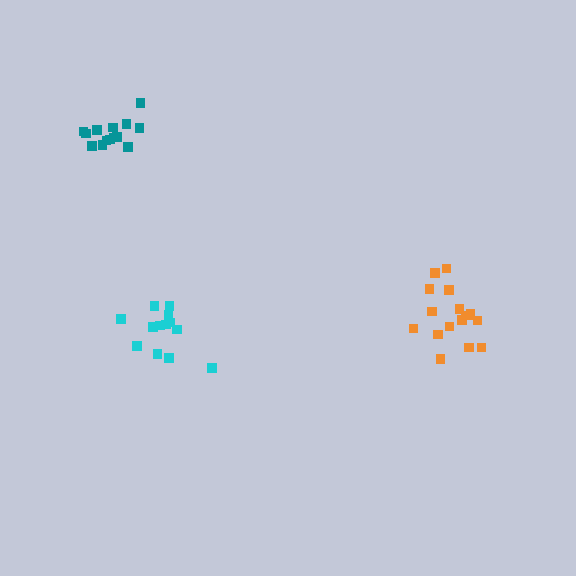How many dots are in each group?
Group 1: 17 dots, Group 2: 13 dots, Group 3: 15 dots (45 total).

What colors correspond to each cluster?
The clusters are colored: orange, cyan, teal.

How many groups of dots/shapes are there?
There are 3 groups.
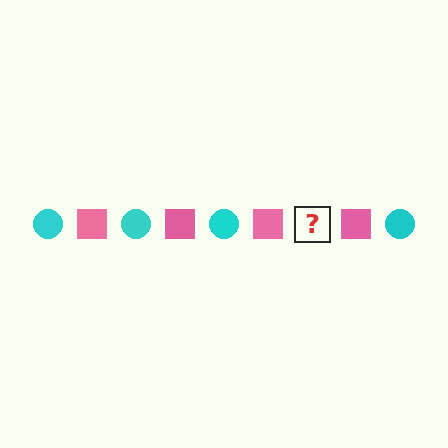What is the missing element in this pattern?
The missing element is a cyan circle.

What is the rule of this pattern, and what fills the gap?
The rule is that the pattern alternates between cyan circle and pink square. The gap should be filled with a cyan circle.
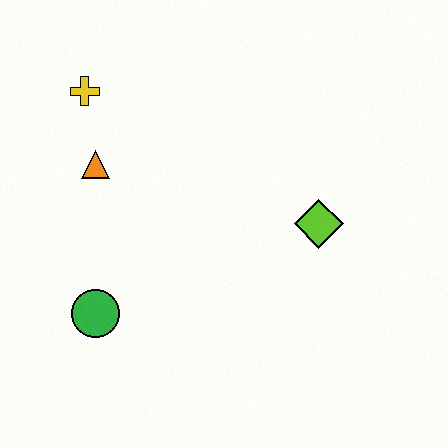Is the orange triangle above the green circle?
Yes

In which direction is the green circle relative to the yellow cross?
The green circle is below the yellow cross.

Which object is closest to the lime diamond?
The orange triangle is closest to the lime diamond.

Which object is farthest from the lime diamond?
The yellow cross is farthest from the lime diamond.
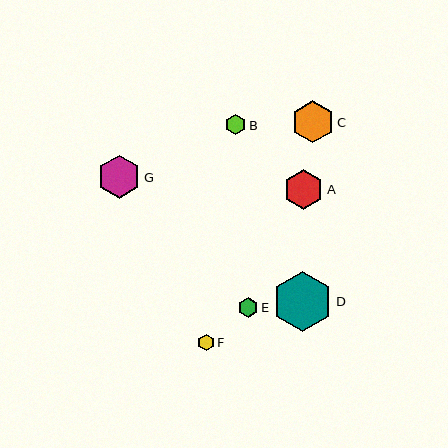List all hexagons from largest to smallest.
From largest to smallest: D, G, C, A, B, E, F.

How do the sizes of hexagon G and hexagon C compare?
Hexagon G and hexagon C are approximately the same size.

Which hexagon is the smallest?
Hexagon F is the smallest with a size of approximately 16 pixels.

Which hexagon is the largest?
Hexagon D is the largest with a size of approximately 60 pixels.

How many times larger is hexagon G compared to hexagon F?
Hexagon G is approximately 2.6 times the size of hexagon F.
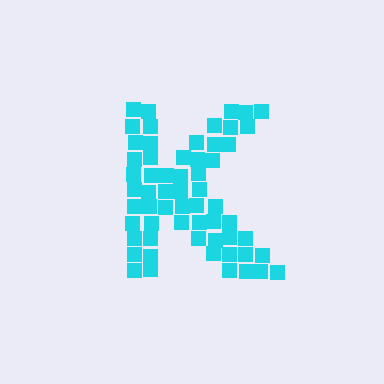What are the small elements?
The small elements are squares.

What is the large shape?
The large shape is the letter K.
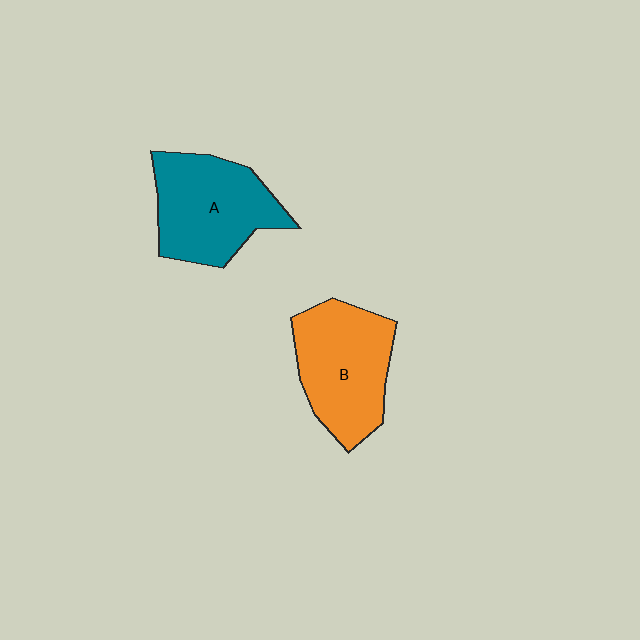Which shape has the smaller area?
Shape B (orange).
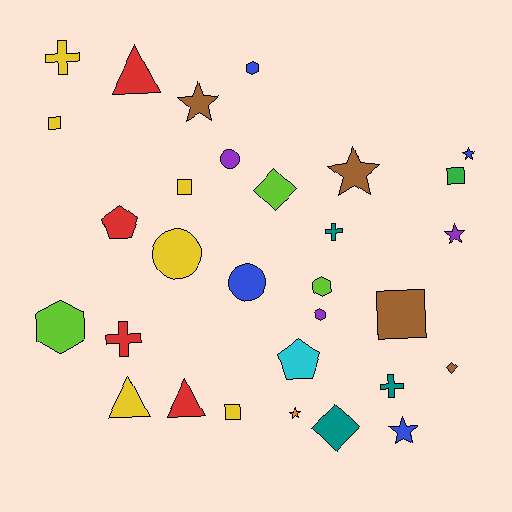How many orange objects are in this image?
There is 1 orange object.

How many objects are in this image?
There are 30 objects.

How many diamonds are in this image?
There are 3 diamonds.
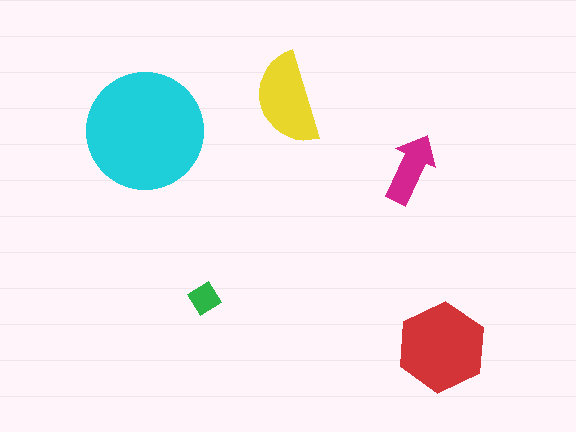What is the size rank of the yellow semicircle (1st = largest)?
3rd.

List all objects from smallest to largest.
The green diamond, the magenta arrow, the yellow semicircle, the red hexagon, the cyan circle.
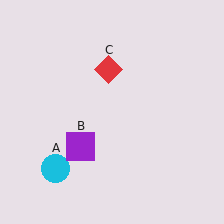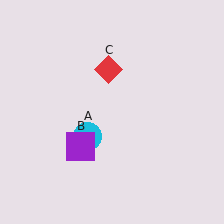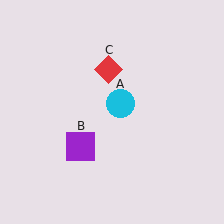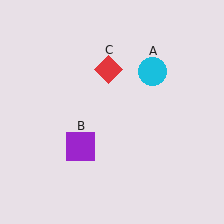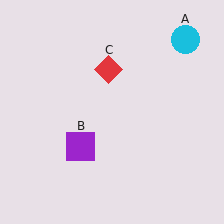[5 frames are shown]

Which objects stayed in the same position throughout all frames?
Purple square (object B) and red diamond (object C) remained stationary.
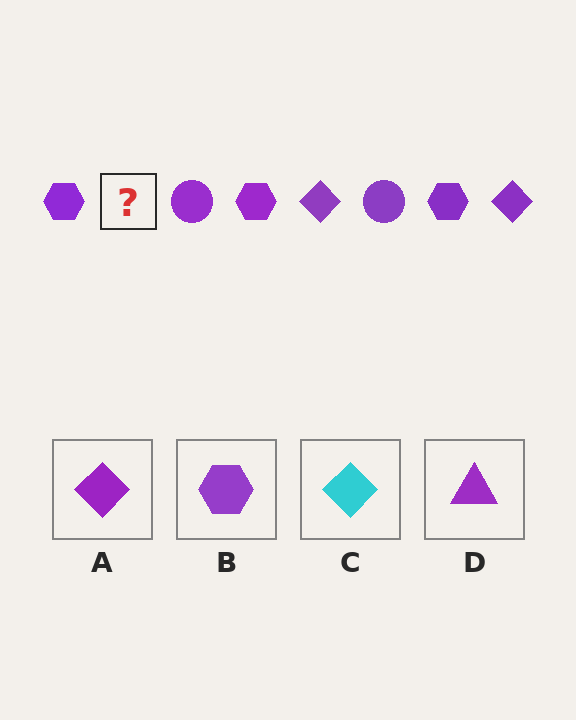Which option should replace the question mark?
Option A.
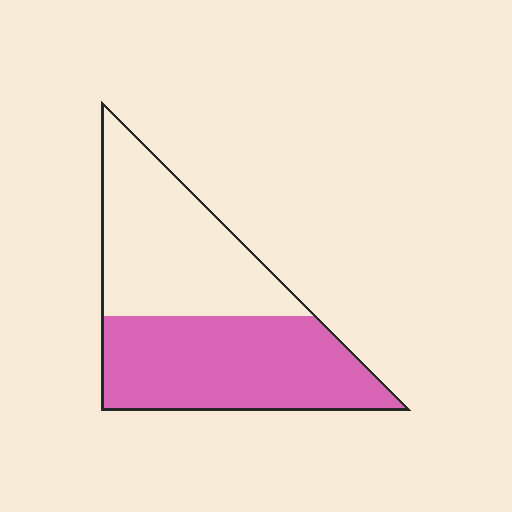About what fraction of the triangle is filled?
About one half (1/2).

__________

▸ **WHAT THE TASK REQUIRES**
Retype all of the entries exactly as written, leaving out any images.

▸ **OUTPUT FOR THIS EXERCISE**
How many dots are in each group?
Group 1: 17 dots, Group 2: 13 dots, Group 3: 15 dots (45 total).

What colors correspond to each cluster?
The clusters are colored: orange, cyan, teal.

How many groups of dots/shapes are there?
There are 3 groups.
What is the missing element in this pattern?
The missing element is a cyan circle.

What is the rule of this pattern, and what fills the gap?
The rule is that the pattern alternates between cyan circle and pink square. The gap should be filled with a cyan circle.
Is the orange triangle above the green circle?
Yes

In which direction is the green circle relative to the yellow cross?
The green circle is below the yellow cross.

Which object is closest to the lime diamond?
The orange triangle is closest to the lime diamond.

Which object is farthest from the lime diamond?
The yellow cross is farthest from the lime diamond.
List all hexagons from largest to smallest.
From largest to smallest: D, G, C, A, B, E, F.

How do the sizes of hexagon G and hexagon C compare?
Hexagon G and hexagon C are approximately the same size.

Which hexagon is the smallest?
Hexagon F is the smallest with a size of approximately 16 pixels.

Which hexagon is the largest?
Hexagon D is the largest with a size of approximately 60 pixels.

How many times larger is hexagon G compared to hexagon F?
Hexagon G is approximately 2.6 times the size of hexagon F.
What are the small elements?
The small elements are squares.

What is the large shape?
The large shape is the letter K.
Which shape has the smaller area?
Shape B (orange).
How many orange objects are in this image?
There is 1 orange object.

How many objects are in this image?
There are 30 objects.

How many diamonds are in this image?
There are 3 diamonds.
What is the size rank of the yellow semicircle (1st = largest)?
3rd.

List all objects from smallest to largest.
The green diamond, the magenta arrow, the yellow semicircle, the red hexagon, the cyan circle.
[5 frames are shown]

Which objects stayed in the same position throughout all frames?
Purple square (object B) and red diamond (object C) remained stationary.
Which option should replace the question mark?
Option A.
About what fraction of the triangle is filled?
About one half (1/2).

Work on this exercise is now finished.